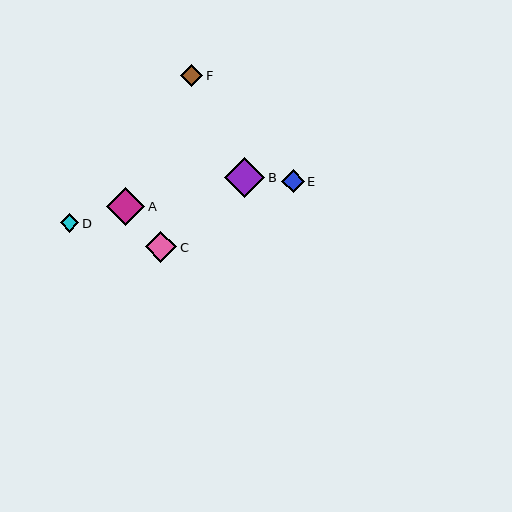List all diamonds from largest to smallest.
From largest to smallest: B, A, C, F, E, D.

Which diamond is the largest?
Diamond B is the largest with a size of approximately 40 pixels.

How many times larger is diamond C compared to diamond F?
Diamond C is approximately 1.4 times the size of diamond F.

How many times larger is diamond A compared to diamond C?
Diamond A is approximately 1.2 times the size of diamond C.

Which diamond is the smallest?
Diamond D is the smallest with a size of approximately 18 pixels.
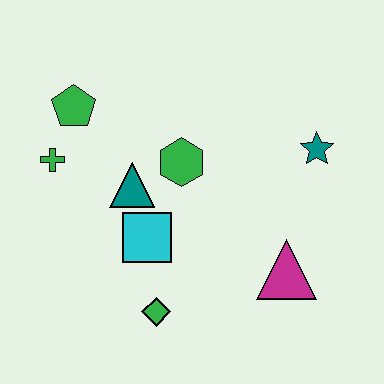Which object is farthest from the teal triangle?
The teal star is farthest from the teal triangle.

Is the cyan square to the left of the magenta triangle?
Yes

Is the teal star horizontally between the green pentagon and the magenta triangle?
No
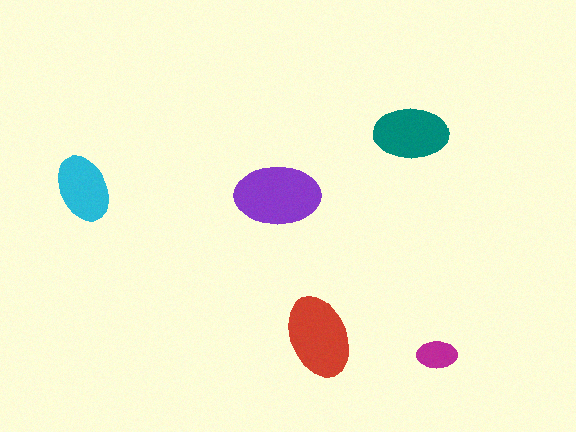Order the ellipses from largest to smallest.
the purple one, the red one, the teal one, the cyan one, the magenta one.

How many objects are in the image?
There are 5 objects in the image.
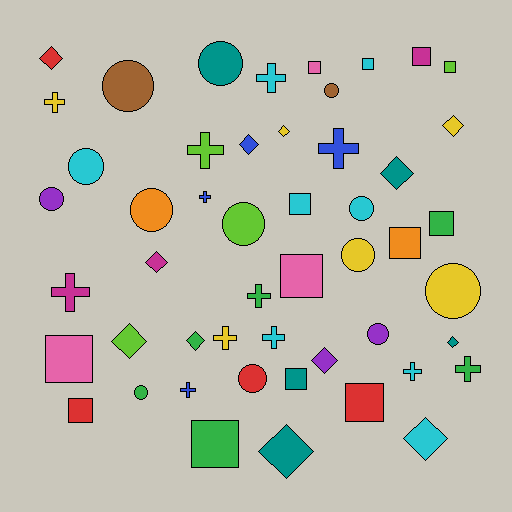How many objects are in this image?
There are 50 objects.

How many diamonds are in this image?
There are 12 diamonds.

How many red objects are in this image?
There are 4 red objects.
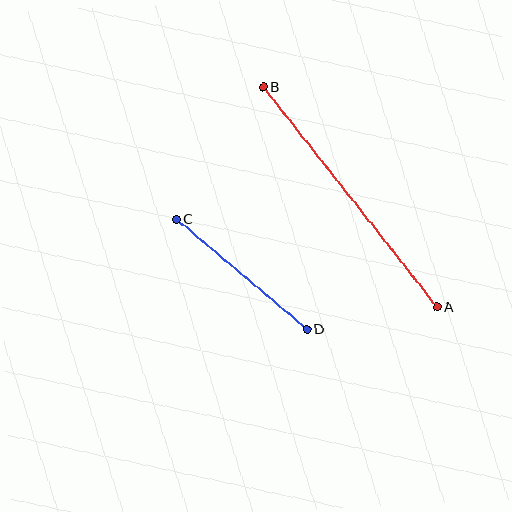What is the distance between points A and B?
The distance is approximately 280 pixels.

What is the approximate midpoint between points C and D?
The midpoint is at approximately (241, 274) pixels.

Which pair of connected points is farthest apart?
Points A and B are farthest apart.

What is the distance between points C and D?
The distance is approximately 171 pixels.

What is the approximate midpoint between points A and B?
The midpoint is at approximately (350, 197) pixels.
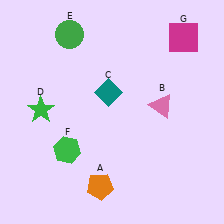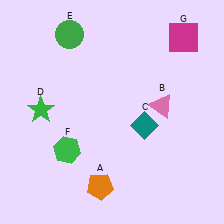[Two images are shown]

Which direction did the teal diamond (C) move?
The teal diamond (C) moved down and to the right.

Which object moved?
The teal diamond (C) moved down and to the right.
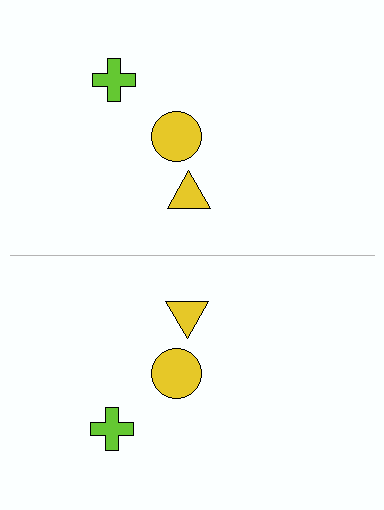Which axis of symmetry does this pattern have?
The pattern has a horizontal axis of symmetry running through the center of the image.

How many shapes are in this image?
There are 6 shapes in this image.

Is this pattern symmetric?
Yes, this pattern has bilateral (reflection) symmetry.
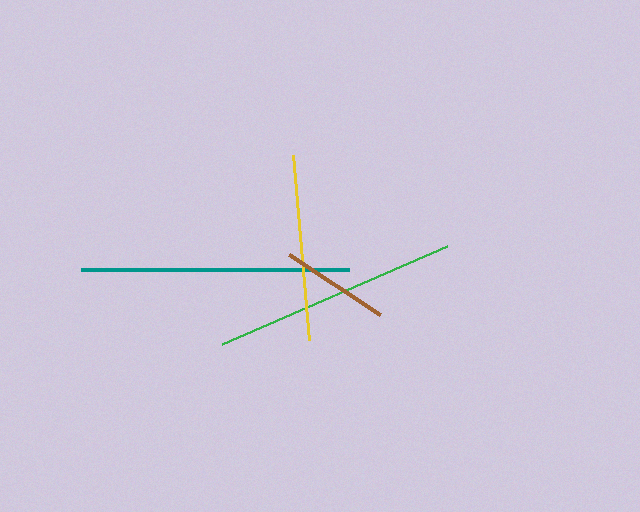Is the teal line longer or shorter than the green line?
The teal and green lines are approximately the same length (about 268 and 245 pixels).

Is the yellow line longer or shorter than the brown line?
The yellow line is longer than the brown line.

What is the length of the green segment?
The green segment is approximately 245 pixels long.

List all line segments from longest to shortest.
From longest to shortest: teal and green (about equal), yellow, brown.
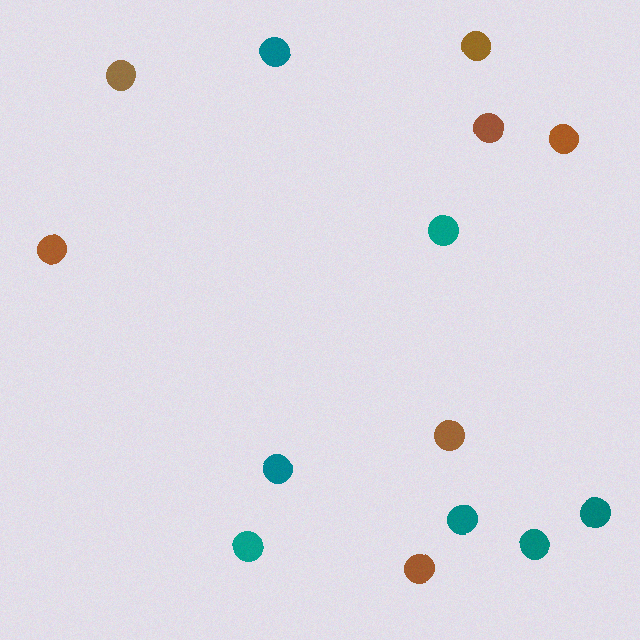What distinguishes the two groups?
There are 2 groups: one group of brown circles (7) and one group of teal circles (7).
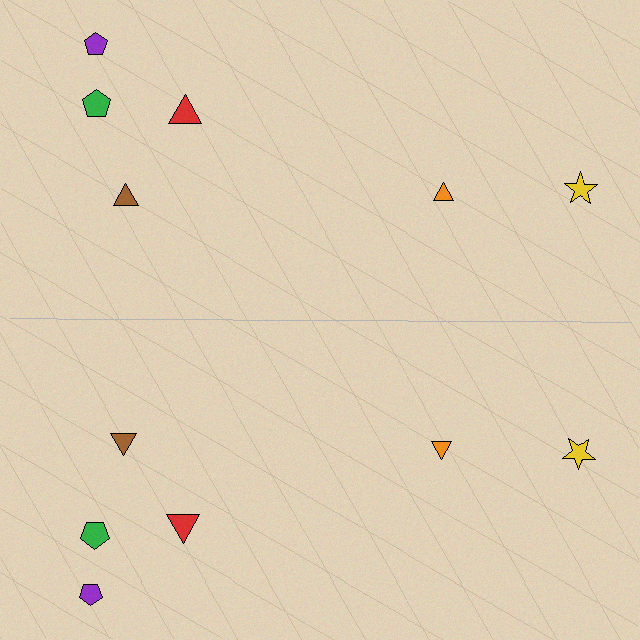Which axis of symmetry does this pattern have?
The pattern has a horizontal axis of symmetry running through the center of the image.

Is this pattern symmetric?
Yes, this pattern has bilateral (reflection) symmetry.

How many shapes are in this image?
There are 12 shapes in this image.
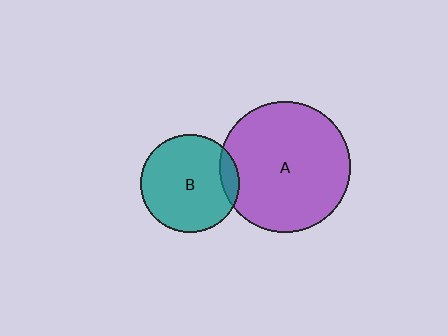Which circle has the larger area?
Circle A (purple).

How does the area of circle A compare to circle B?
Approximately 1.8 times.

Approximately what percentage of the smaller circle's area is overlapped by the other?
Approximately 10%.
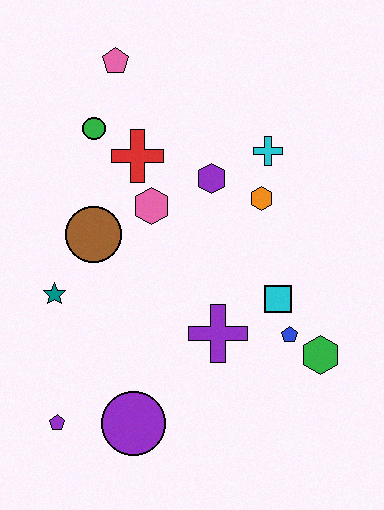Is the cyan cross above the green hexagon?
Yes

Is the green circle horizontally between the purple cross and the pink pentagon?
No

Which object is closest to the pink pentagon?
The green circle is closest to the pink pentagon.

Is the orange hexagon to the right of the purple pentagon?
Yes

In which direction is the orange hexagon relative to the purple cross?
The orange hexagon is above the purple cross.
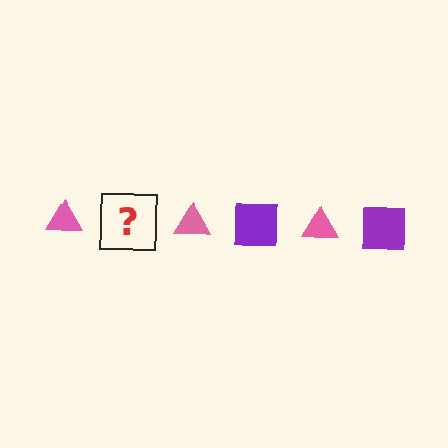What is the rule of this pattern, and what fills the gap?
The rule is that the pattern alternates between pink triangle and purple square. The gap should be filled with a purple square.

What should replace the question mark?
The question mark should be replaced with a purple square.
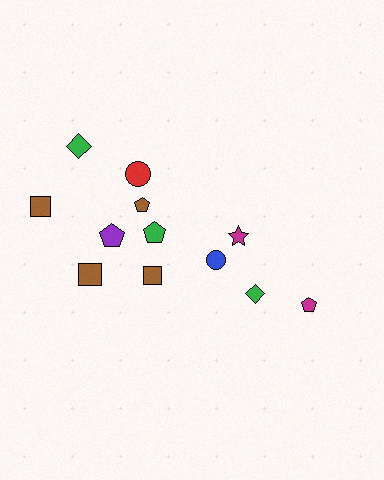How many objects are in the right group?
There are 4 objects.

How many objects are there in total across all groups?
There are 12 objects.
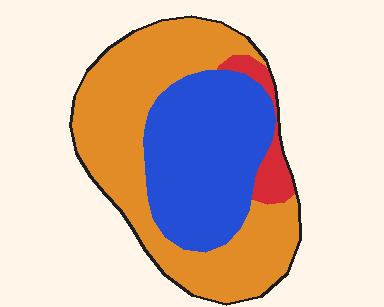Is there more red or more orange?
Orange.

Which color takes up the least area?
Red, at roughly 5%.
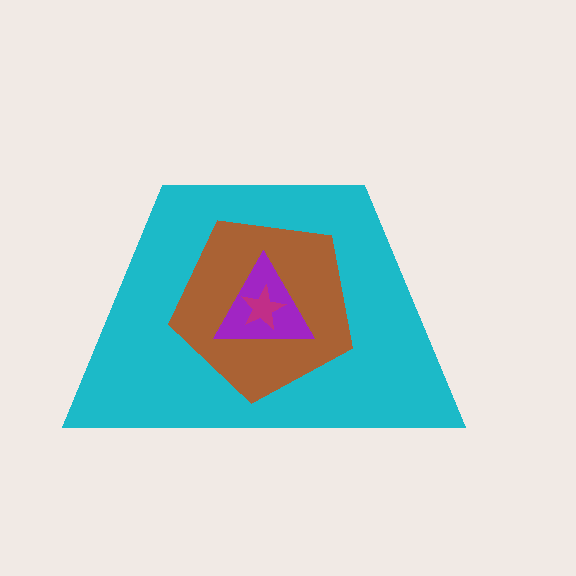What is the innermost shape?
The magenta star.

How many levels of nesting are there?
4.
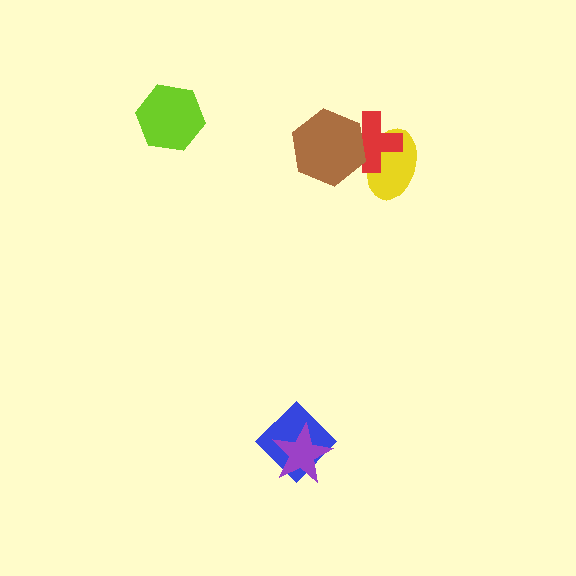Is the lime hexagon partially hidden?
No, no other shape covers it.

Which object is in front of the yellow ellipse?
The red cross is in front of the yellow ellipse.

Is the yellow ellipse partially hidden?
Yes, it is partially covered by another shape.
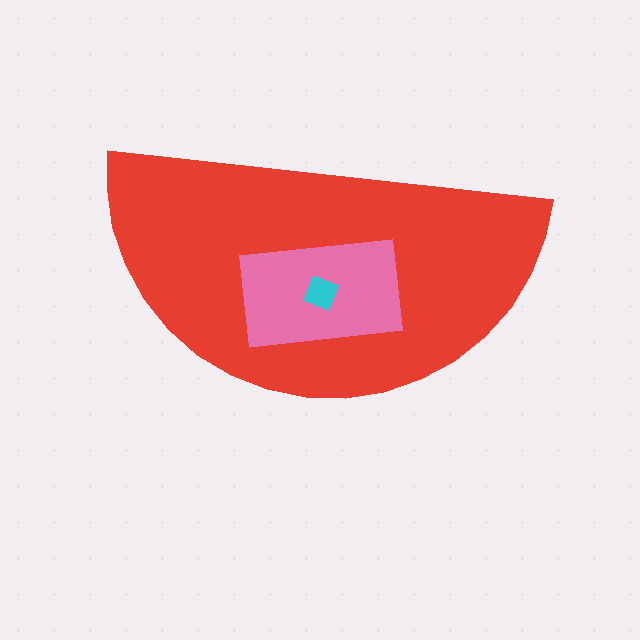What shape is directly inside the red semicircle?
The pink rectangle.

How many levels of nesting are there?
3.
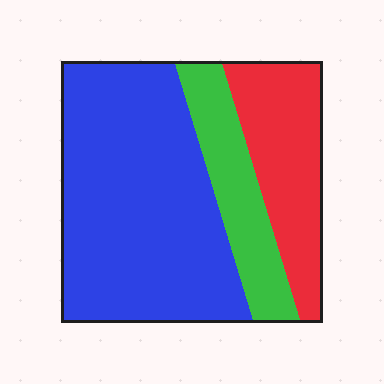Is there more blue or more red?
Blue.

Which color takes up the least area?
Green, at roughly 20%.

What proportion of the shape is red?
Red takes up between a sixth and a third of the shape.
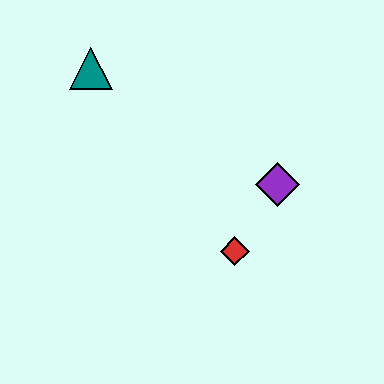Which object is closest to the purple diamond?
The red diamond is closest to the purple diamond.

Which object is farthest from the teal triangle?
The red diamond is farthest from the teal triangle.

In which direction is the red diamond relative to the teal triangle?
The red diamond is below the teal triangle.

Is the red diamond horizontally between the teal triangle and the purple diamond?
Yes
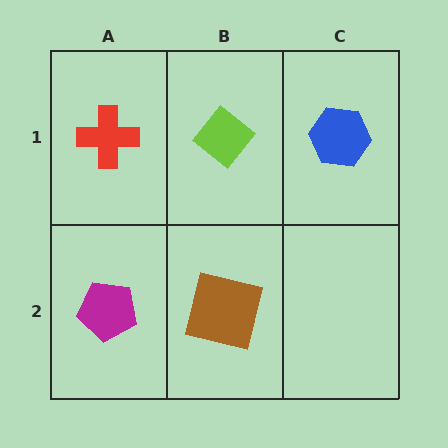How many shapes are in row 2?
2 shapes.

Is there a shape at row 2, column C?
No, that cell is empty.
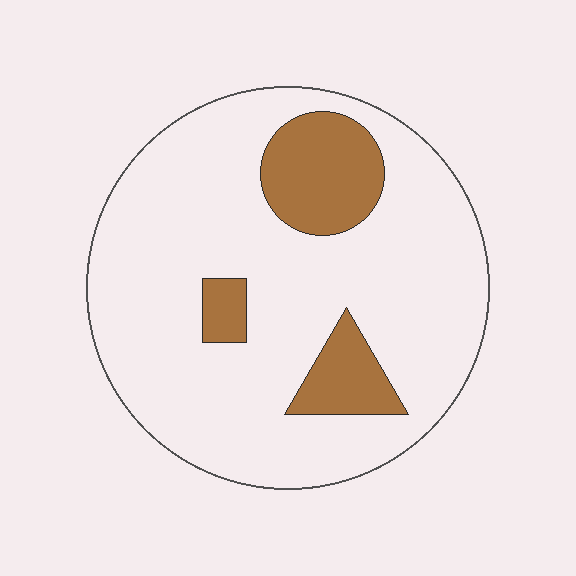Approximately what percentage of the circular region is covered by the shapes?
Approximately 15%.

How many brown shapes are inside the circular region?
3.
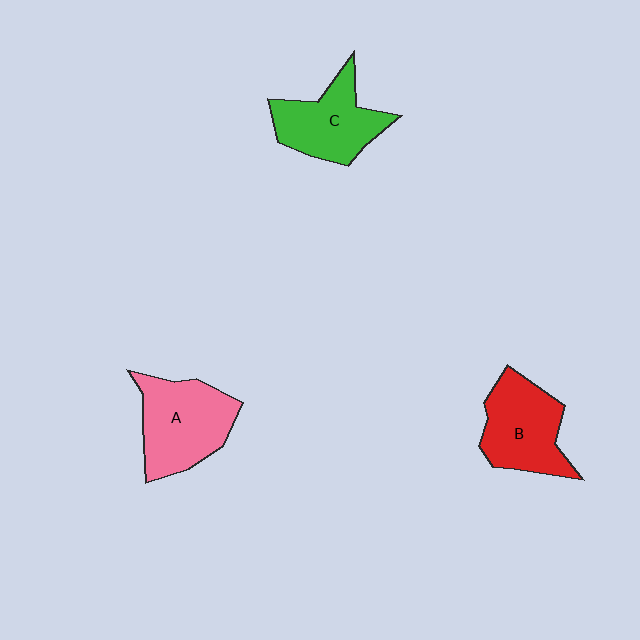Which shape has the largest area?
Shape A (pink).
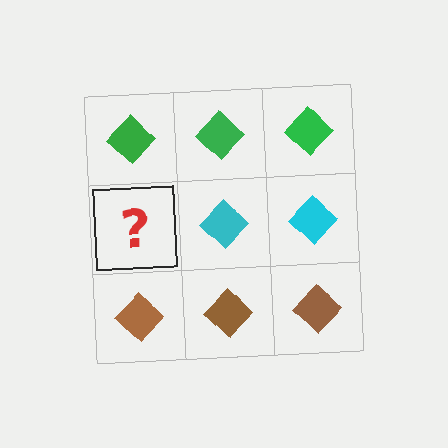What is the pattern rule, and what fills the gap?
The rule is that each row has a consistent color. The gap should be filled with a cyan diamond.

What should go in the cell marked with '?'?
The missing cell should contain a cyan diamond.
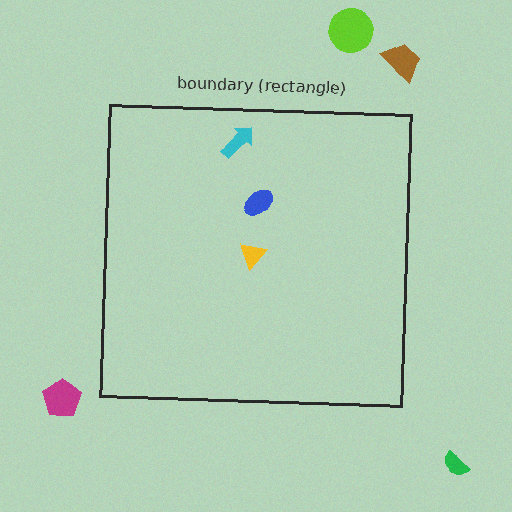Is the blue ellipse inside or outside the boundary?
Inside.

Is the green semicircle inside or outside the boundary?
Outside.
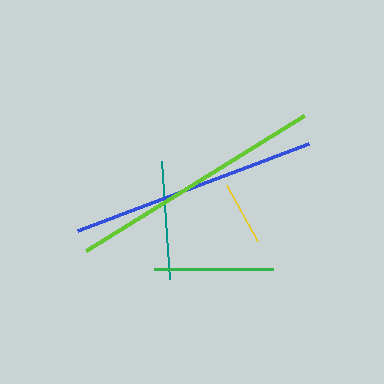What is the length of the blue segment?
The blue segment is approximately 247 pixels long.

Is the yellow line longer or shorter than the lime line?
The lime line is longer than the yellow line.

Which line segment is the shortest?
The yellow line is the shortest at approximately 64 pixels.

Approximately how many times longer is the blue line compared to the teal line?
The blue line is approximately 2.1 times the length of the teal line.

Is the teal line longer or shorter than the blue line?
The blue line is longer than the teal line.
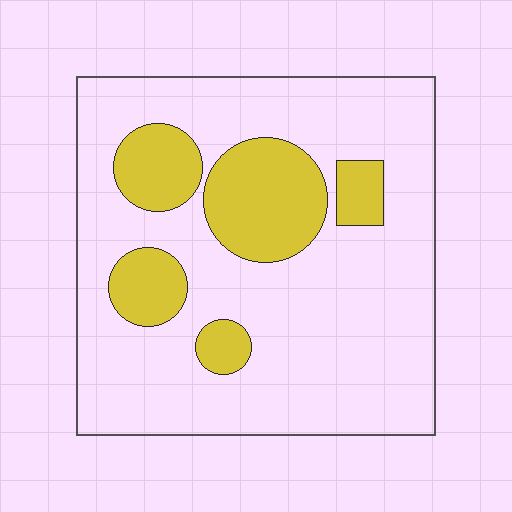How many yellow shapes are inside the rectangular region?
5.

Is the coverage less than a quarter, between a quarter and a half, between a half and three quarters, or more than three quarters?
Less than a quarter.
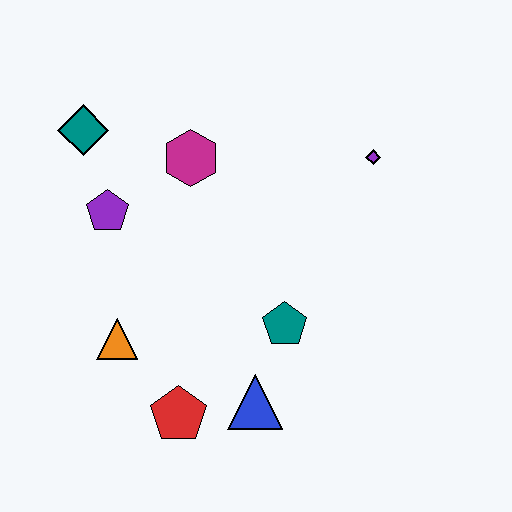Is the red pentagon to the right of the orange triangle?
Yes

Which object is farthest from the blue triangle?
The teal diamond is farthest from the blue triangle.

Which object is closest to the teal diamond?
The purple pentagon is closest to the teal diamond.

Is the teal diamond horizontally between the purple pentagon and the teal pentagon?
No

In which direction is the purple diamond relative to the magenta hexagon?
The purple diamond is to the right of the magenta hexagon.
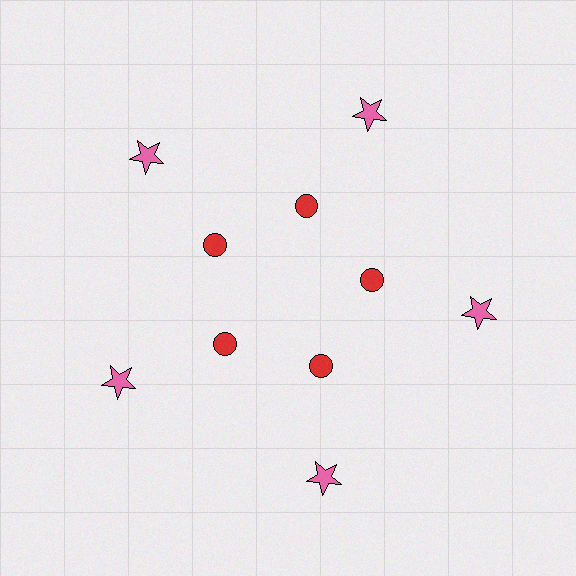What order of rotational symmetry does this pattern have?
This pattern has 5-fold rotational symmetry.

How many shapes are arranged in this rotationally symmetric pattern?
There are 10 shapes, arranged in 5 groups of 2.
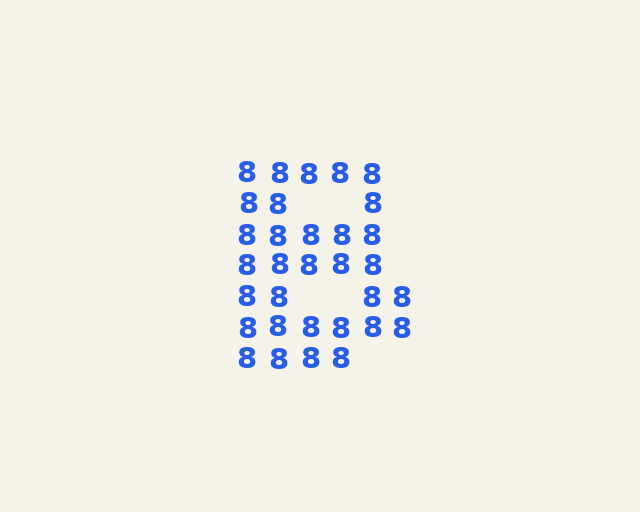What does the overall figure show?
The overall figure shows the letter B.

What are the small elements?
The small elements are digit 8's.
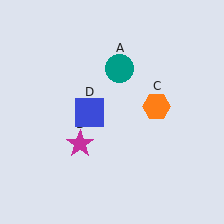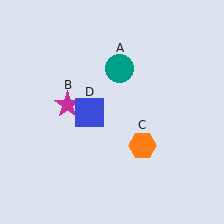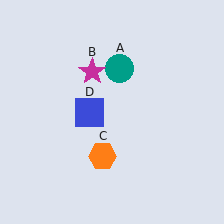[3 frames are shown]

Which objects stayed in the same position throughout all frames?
********************
### Problem details
Quote the material above exactly, from the line holding "[3 frames are shown]" through its last line, including both. Omit the pictures.

### Solved problem
[3 frames are shown]

Which objects stayed in the same position throughout all frames?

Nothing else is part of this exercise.